___ Records supplied ___
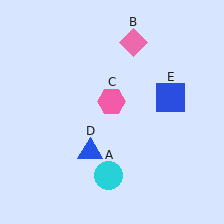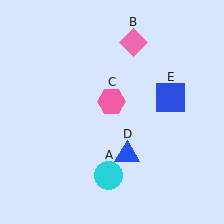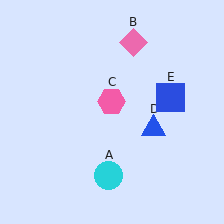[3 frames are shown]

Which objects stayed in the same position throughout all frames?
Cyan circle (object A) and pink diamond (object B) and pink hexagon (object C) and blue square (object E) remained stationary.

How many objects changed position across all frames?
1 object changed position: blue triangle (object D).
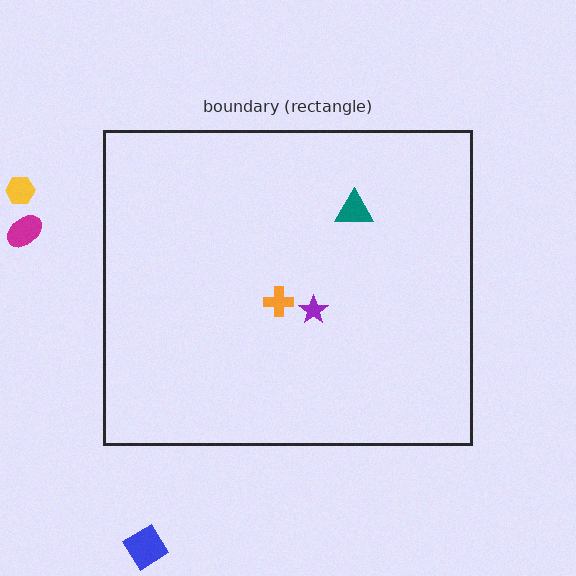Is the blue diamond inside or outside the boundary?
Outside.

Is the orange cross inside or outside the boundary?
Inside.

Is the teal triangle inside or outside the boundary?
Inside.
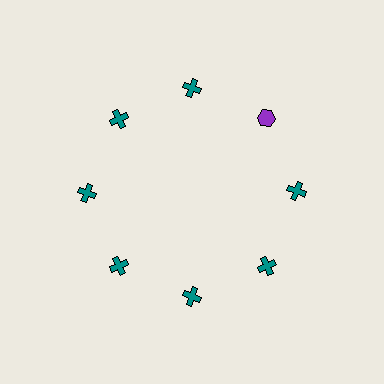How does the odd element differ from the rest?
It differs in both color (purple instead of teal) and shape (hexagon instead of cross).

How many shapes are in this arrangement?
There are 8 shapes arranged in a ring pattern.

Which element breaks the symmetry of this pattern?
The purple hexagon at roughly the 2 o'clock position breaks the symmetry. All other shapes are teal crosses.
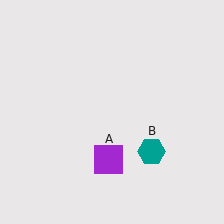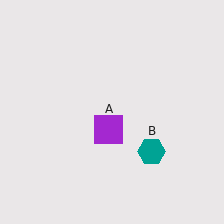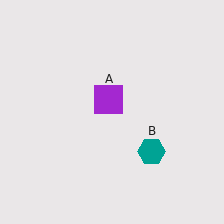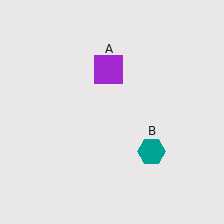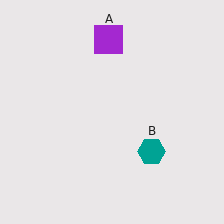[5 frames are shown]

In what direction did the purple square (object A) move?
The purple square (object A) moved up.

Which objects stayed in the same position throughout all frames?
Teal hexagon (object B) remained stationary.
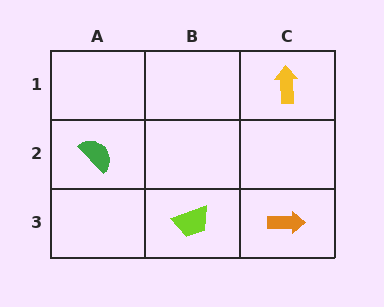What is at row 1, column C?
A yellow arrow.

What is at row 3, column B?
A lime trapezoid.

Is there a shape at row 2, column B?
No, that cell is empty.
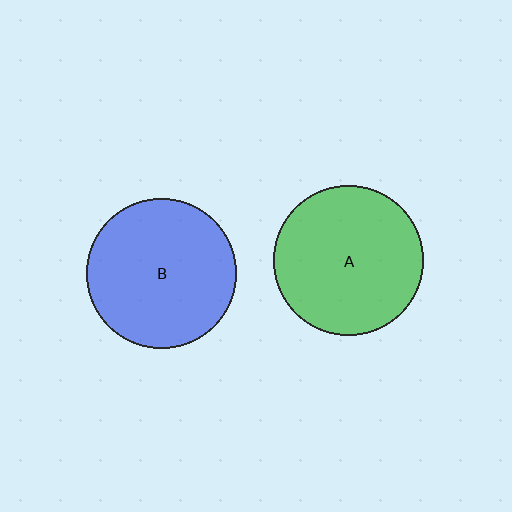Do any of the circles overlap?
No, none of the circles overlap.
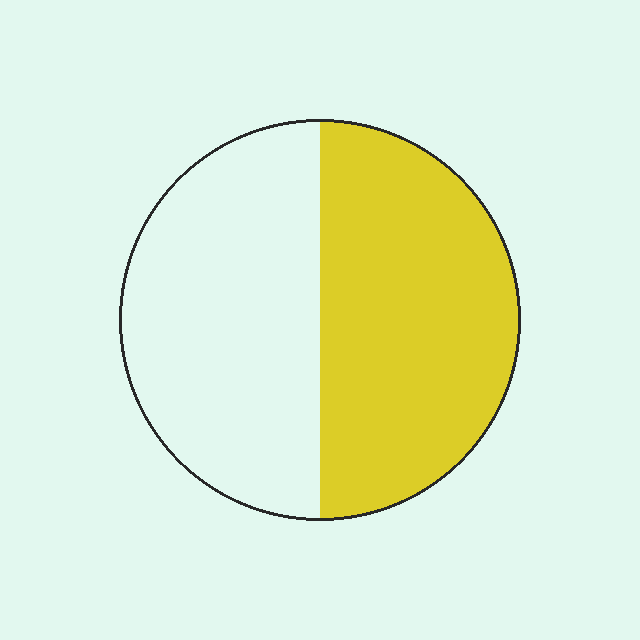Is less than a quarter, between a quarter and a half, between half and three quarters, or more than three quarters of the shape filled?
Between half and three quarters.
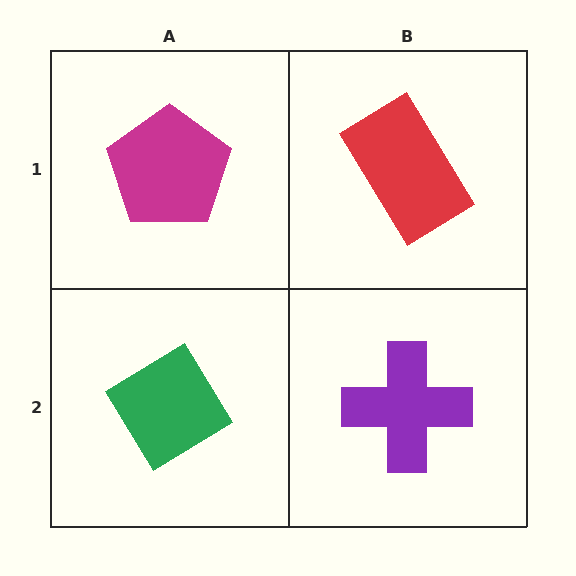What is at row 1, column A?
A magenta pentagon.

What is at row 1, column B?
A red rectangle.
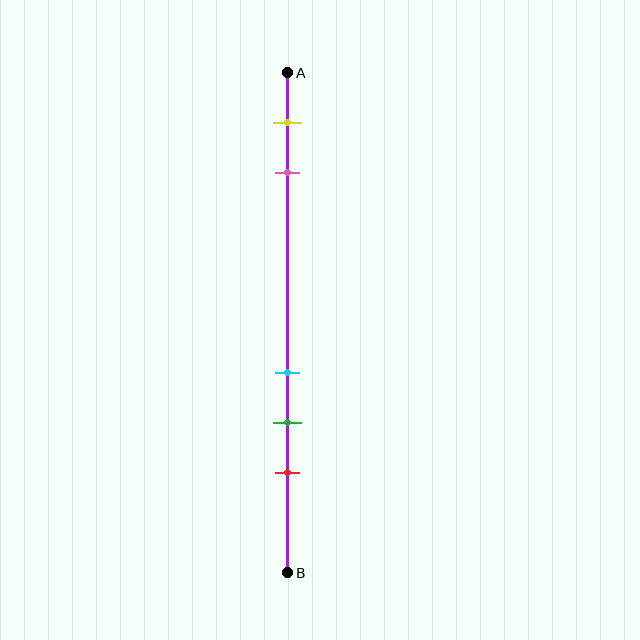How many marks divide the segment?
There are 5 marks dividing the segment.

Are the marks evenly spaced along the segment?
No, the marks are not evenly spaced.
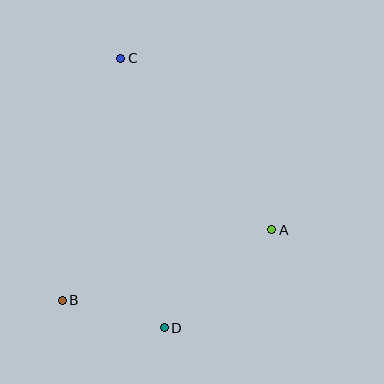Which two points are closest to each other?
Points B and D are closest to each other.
___
_Brief_
Transcribe the material as is, with images omitted.

_Output below_
[3 frames are shown]

Which objects stayed in the same position throughout all frames?
Cyan circle (object A) and pink diamond (object B) and pink hexagon (object C) and blue square (object E) remained stationary.

How many objects changed position across all frames?
1 object changed position: blue triangle (object D).
Is the blue diamond inside or outside the boundary?
Outside.

Is the orange cross inside or outside the boundary?
Inside.

Is the teal triangle inside or outside the boundary?
Inside.
How does the odd element differ from the rest?
It differs in both color (purple instead of teal) and shape (hexagon instead of cross).

How many shapes are in this arrangement?
There are 8 shapes arranged in a ring pattern.

Which element breaks the symmetry of this pattern?
The purple hexagon at roughly the 2 o'clock position breaks the symmetry. All other shapes are teal crosses.
[5 frames are shown]

In what direction did the purple square (object A) move?
The purple square (object A) moved up.

Which objects stayed in the same position throughout all frames?
Teal hexagon (object B) remained stationary.
What is at row 1, column C?
A yellow arrow.

What is at row 3, column B?
A lime trapezoid.

Is there a shape at row 2, column B?
No, that cell is empty.
Do any of the circles overlap?
No, none of the circles overlap.
Is less than a quarter, between a quarter and a half, between half and three quarters, or more than three quarters of the shape filled?
Between half and three quarters.
What is at row 1, column A?
A magenta pentagon.

What is at row 1, column B?
A red rectangle.
How many marks divide the segment?
There are 5 marks dividing the segment.

Are the marks evenly spaced along the segment?
No, the marks are not evenly spaced.
Which two points are closest to each other?
Points B and D are closest to each other.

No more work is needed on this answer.